▶ _STATED TASK_
Write every record out again exactly, and keep images out of it.

Items on figure properties
════════════════

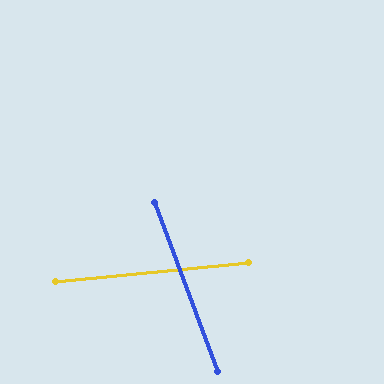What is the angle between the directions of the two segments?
Approximately 76 degrees.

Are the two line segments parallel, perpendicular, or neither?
Neither parallel nor perpendicular — they differ by about 76°.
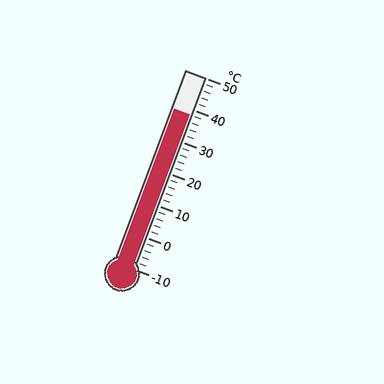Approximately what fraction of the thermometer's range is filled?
The thermometer is filled to approximately 80% of its range.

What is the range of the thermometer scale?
The thermometer scale ranges from -10°C to 50°C.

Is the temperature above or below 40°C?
The temperature is below 40°C.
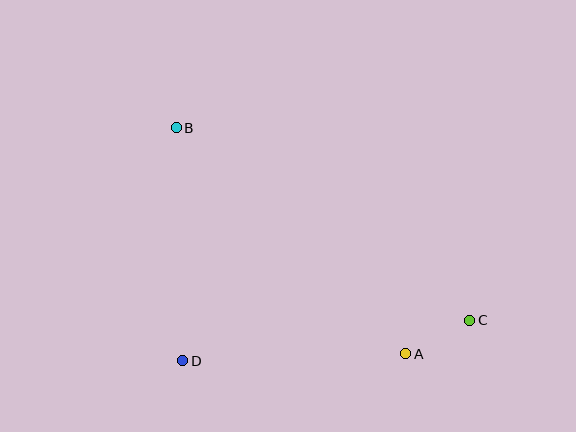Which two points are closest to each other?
Points A and C are closest to each other.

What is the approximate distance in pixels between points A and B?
The distance between A and B is approximately 322 pixels.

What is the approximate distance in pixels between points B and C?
The distance between B and C is approximately 351 pixels.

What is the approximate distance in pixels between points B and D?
The distance between B and D is approximately 233 pixels.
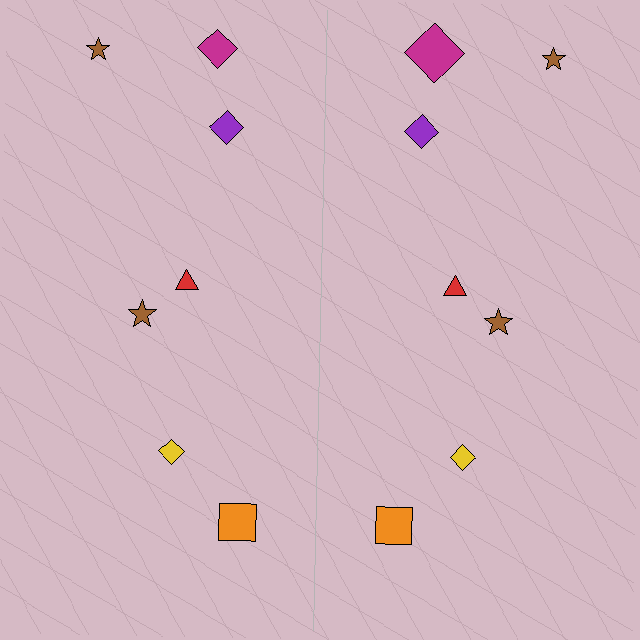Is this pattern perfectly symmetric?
No, the pattern is not perfectly symmetric. The magenta diamond on the right side has a different size than its mirror counterpart.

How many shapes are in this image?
There are 14 shapes in this image.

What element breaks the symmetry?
The magenta diamond on the right side has a different size than its mirror counterpart.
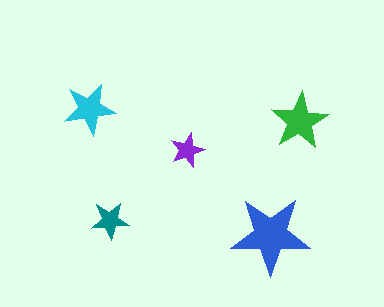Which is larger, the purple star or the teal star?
The teal one.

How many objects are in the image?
There are 5 objects in the image.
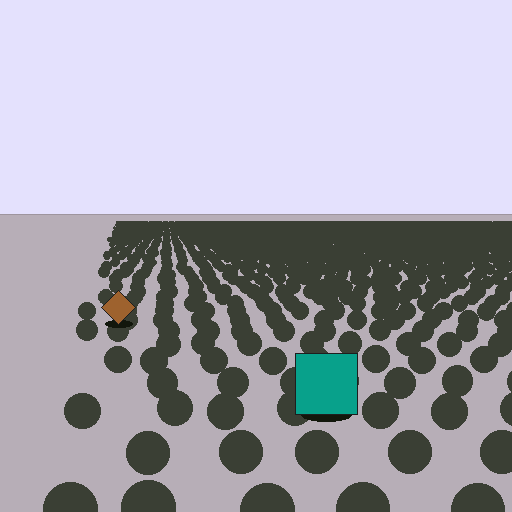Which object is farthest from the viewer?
The brown diamond is farthest from the viewer. It appears smaller and the ground texture around it is denser.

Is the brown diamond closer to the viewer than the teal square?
No. The teal square is closer — you can tell from the texture gradient: the ground texture is coarser near it.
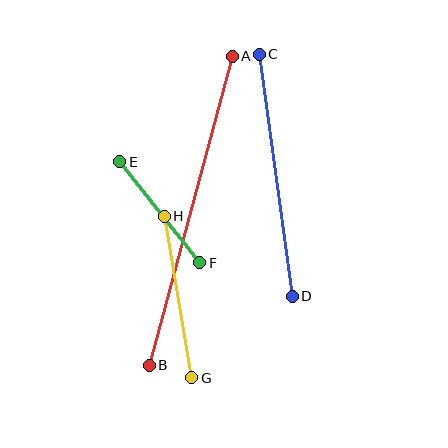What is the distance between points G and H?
The distance is approximately 164 pixels.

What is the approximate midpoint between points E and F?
The midpoint is at approximately (160, 212) pixels.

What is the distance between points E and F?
The distance is approximately 129 pixels.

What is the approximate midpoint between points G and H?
The midpoint is at approximately (178, 297) pixels.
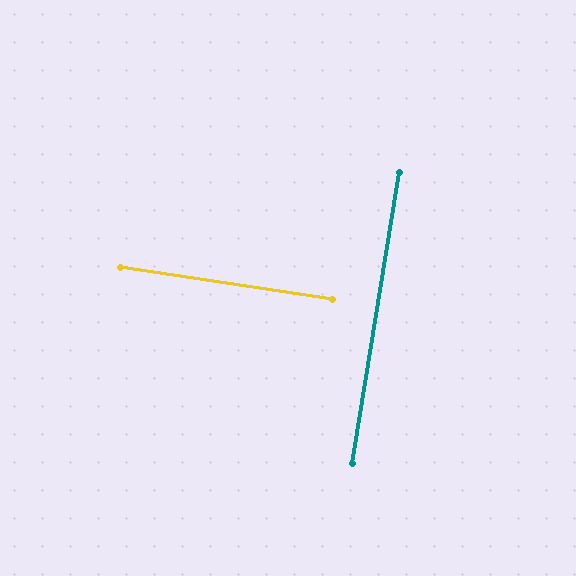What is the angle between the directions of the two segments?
Approximately 89 degrees.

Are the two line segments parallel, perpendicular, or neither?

════════════════

▶ _TASK RESULT_
What is the angle between the directions of the two segments?
Approximately 76 degrees.

Are the two line segments parallel, perpendicular, or neither?
Neither parallel nor perpendicular — they differ by about 76°.
Approximately what fraction of the thermometer's range is filled?
The thermometer is filled to approximately 80% of its range.

What is the range of the thermometer scale?
The thermometer scale ranges from -10°C to 50°C.

Is the temperature above or below 40°C?
The temperature is below 40°C.
Which two points are closest to each other?
Points A and C are closest to each other.

What is the approximate distance in pixels between points A and B?
The distance between A and B is approximately 322 pixels.

What is the approximate distance in pixels between points B and C?
The distance between B and C is approximately 351 pixels.

What is the approximate distance in pixels between points B and D?
The distance between B and D is approximately 233 pixels.
Is this pattern perfectly symmetric?
No, the pattern is not perfectly symmetric. The magenta diamond on the right side has a different size than its mirror counterpart.

How many shapes are in this image?
There are 14 shapes in this image.

What element breaks the symmetry?
The magenta diamond on the right side has a different size than its mirror counterpart.
Which is larger, the purple star or the teal star?
The teal one.

How many objects are in the image?
There are 5 objects in the image.
Which object is farthest from the viewer?
The brown diamond is farthest from the viewer. It appears smaller and the ground texture around it is denser.

Is the brown diamond closer to the viewer than the teal square?
No. The teal square is closer — you can tell from the texture gradient: the ground texture is coarser near it.
What is the distance between points G and H?
The distance is approximately 164 pixels.

What is the approximate midpoint between points E and F?
The midpoint is at approximately (160, 212) pixels.

What is the distance between points E and F?
The distance is approximately 129 pixels.

What is the approximate midpoint between points G and H?
The midpoint is at approximately (178, 297) pixels.
What is the angle between the directions of the two segments?
Approximately 89 degrees.

Are the two line segments parallel, perpendicular, or neither?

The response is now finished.